Entries from a figure question set:
** begin **

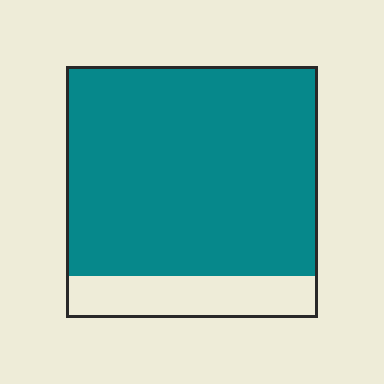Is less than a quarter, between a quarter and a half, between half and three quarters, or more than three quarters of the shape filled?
More than three quarters.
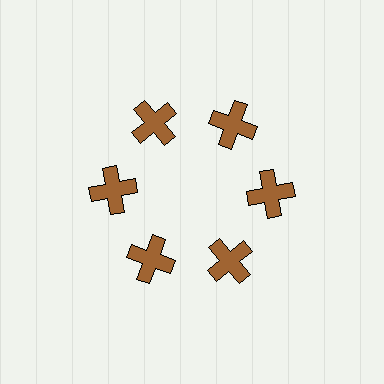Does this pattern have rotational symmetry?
Yes, this pattern has 6-fold rotational symmetry. It looks the same after rotating 60 degrees around the center.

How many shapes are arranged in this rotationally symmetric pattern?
There are 6 shapes, arranged in 6 groups of 1.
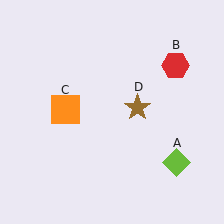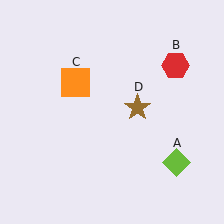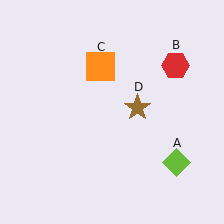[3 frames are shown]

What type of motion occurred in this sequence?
The orange square (object C) rotated clockwise around the center of the scene.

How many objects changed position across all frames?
1 object changed position: orange square (object C).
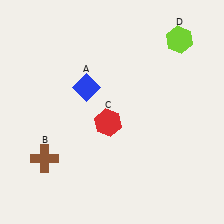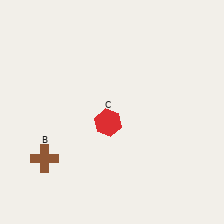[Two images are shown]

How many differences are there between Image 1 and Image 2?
There are 2 differences between the two images.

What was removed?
The lime hexagon (D), the blue diamond (A) were removed in Image 2.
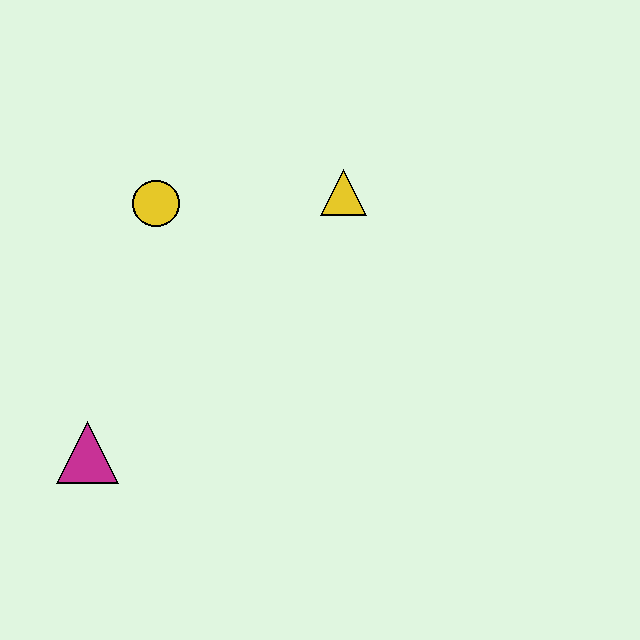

** end **

## [Problem description]
Images in the records should not be copied. Repeat all the rest exactly.

## [Correct response]
Is less than a quarter, between a quarter and a half, between half and three quarters, or more than three quarters of the shape filled?
More than three quarters.
Does this pattern have rotational symmetry?
Yes, this pattern has 6-fold rotational symmetry. It looks the same after rotating 60 degrees around the center.

How many shapes are arranged in this rotationally symmetric pattern?
There are 6 shapes, arranged in 6 groups of 1.
[3 frames are shown]

What type of motion occurred in this sequence?
The orange square (object C) rotated clockwise around the center of the scene.

How many objects changed position across all frames?
1 object changed position: orange square (object C).
[Two images are shown]

How many differences are there between Image 1 and Image 2?
There are 2 differences between the two images.

What was removed?
The lime hexagon (D), the blue diamond (A) were removed in Image 2.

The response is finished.